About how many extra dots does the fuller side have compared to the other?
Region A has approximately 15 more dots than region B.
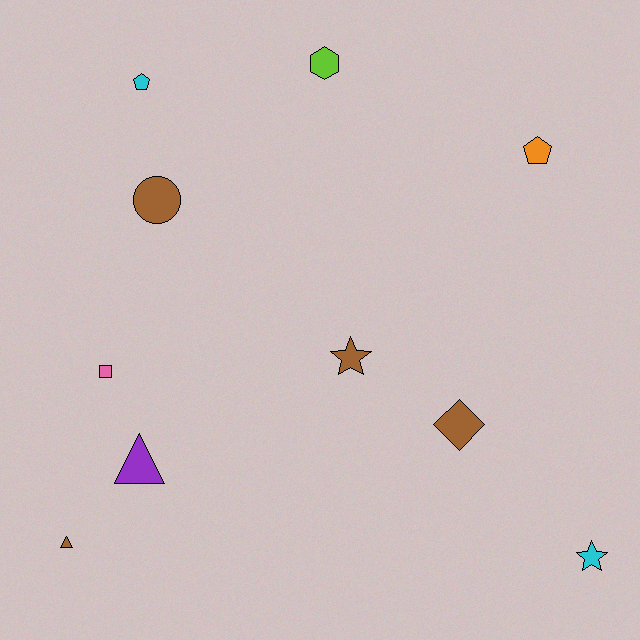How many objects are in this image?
There are 10 objects.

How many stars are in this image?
There are 2 stars.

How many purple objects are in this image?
There is 1 purple object.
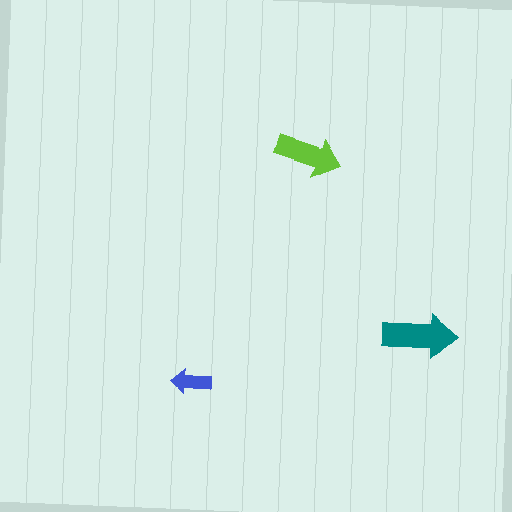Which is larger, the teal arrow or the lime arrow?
The teal one.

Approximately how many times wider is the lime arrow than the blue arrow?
About 1.5 times wider.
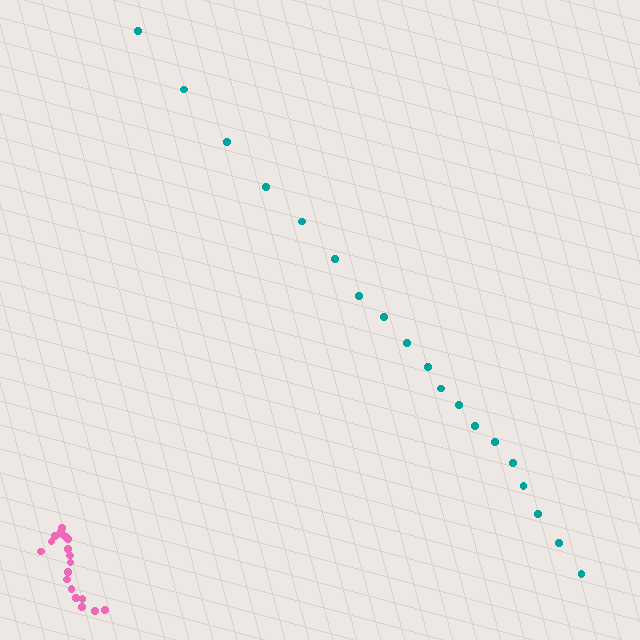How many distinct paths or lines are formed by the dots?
There are 2 distinct paths.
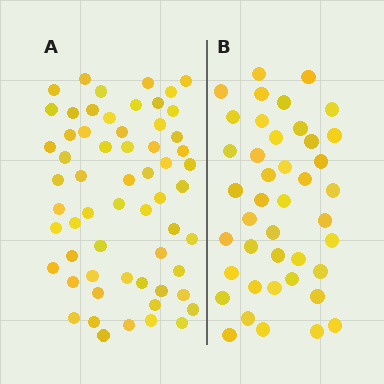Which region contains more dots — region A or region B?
Region A (the left region) has more dots.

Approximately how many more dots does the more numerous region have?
Region A has approximately 20 more dots than region B.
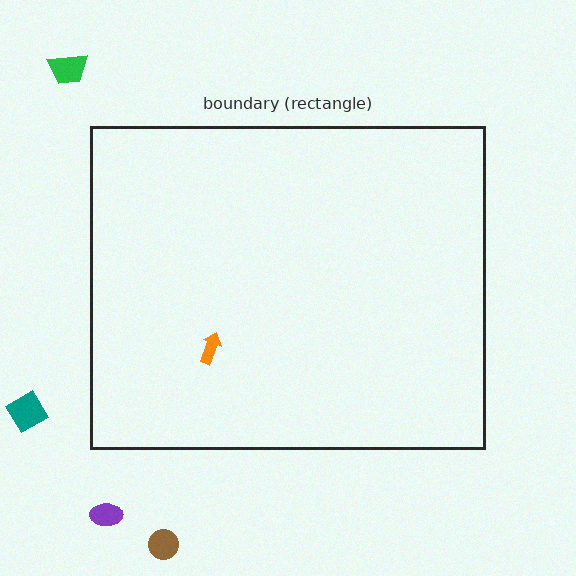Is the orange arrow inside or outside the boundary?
Inside.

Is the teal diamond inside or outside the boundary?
Outside.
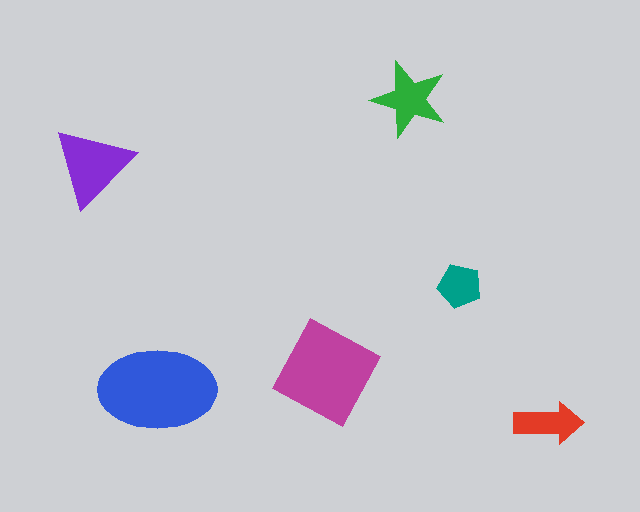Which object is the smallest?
The teal pentagon.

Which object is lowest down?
The red arrow is bottommost.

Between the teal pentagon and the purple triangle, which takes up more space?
The purple triangle.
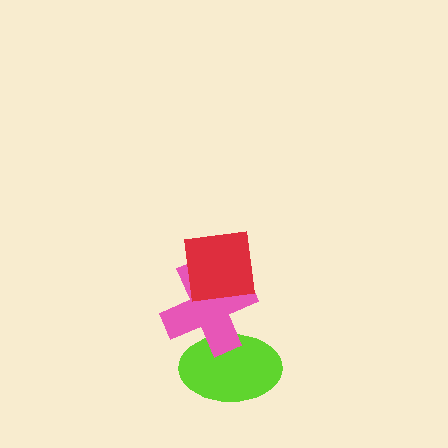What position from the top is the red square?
The red square is 1st from the top.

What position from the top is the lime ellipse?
The lime ellipse is 3rd from the top.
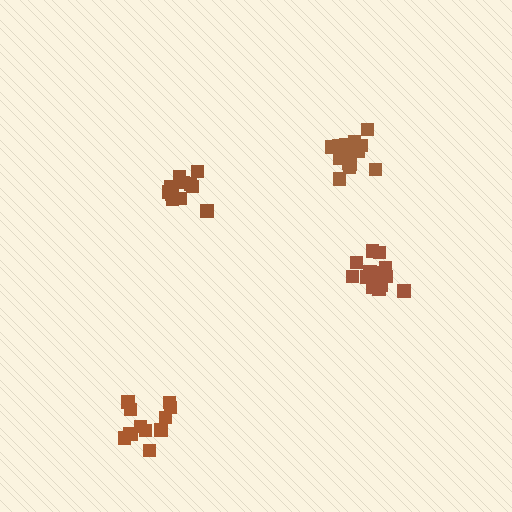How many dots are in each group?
Group 1: 16 dots, Group 2: 17 dots, Group 3: 12 dots, Group 4: 12 dots (57 total).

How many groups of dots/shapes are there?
There are 4 groups.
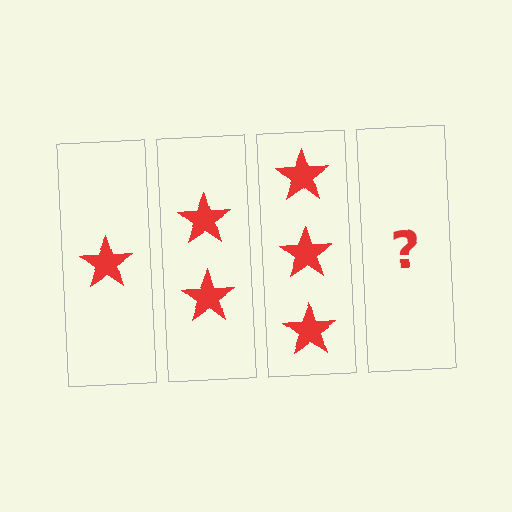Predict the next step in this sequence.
The next step is 4 stars.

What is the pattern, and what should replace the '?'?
The pattern is that each step adds one more star. The '?' should be 4 stars.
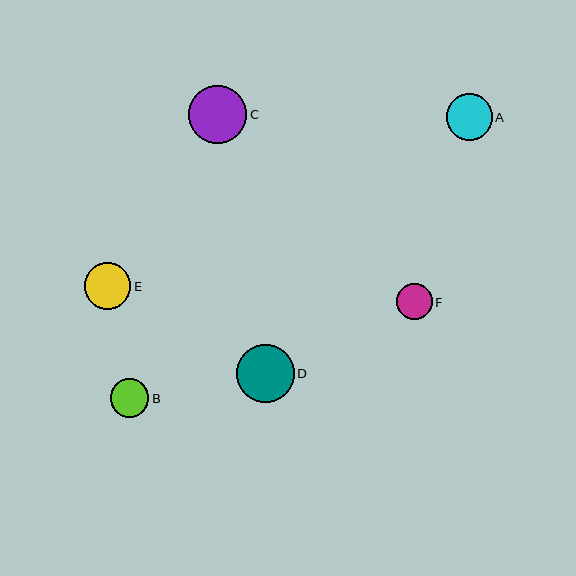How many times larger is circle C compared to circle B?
Circle C is approximately 1.5 times the size of circle B.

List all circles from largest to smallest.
From largest to smallest: C, D, E, A, B, F.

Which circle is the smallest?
Circle F is the smallest with a size of approximately 36 pixels.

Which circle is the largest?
Circle C is the largest with a size of approximately 58 pixels.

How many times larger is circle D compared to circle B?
Circle D is approximately 1.5 times the size of circle B.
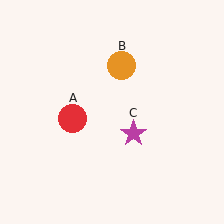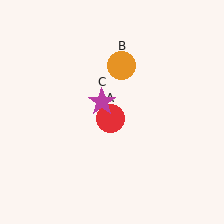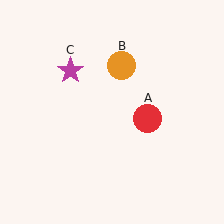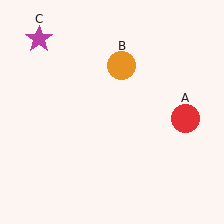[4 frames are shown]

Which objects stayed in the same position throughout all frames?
Orange circle (object B) remained stationary.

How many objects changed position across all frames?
2 objects changed position: red circle (object A), magenta star (object C).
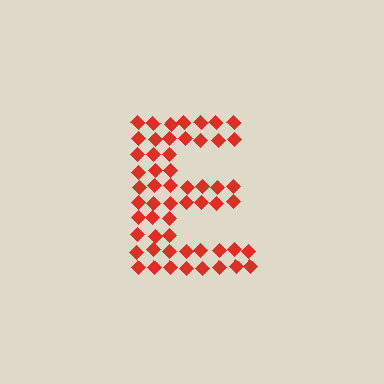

> _PROBLEM TO SOLVE_
Nothing in the entries above should change when they are printed again, except that the pictures are dropped.

> _RESULT OF THE TASK_
About how many extra dots does the fuller side have compared to the other?
Region A has approximately 15 more dots than region B.
How many objects are in this image?
There are 10 objects.

How many stars are in this image?
There are 2 stars.

How many purple objects are in this image?
There is 1 purple object.
Which is larger, the teal arrow or the lime arrow?
The teal one.

Approximately how many times wider is the lime arrow than the blue arrow?
About 1.5 times wider.
How many distinct paths or lines are formed by the dots?
There are 2 distinct paths.
Which region contains more dots — region A or region B?
Region A (the left region) has more dots.

Approximately how many more dots does the more numerous region have?
Region A has approximately 20 more dots than region B.
Is the orange arrow inside or outside the boundary?
Inside.

Is the teal diamond inside or outside the boundary?
Outside.
Which object is the smallest?
The teal pentagon.

Which object is lowest down?
The red arrow is bottommost.

Between the teal pentagon and the purple triangle, which takes up more space?
The purple triangle.
What position from the top is the red square?
The red square is 1st from the top.

What position from the top is the lime ellipse?
The lime ellipse is 3rd from the top.
How many dots are in each group?
Group 1: 16 dots, Group 2: 17 dots, Group 3: 12 dots, Group 4: 12 dots (57 total).

How many groups of dots/shapes are there?
There are 4 groups.
Predict the next step in this sequence.
The next step is 4 stars.

What is the pattern, and what should replace the '?'?
The pattern is that each step adds one more star. The '?' should be 4 stars.
How many times larger is circle C compared to circle B?
Circle C is approximately 1.5 times the size of circle B.

List all circles from largest to smallest.
From largest to smallest: C, D, E, A, B, F.

Which circle is the smallest?
Circle F is the smallest with a size of approximately 36 pixels.

Which circle is the largest?
Circle C is the largest with a size of approximately 58 pixels.

How many times larger is circle D compared to circle B?
Circle D is approximately 1.5 times the size of circle B.
[4 frames are shown]

Which objects stayed in the same position throughout all frames?
Orange circle (object B) remained stationary.

How many objects changed position across all frames?
2 objects changed position: red circle (object A), magenta star (object C).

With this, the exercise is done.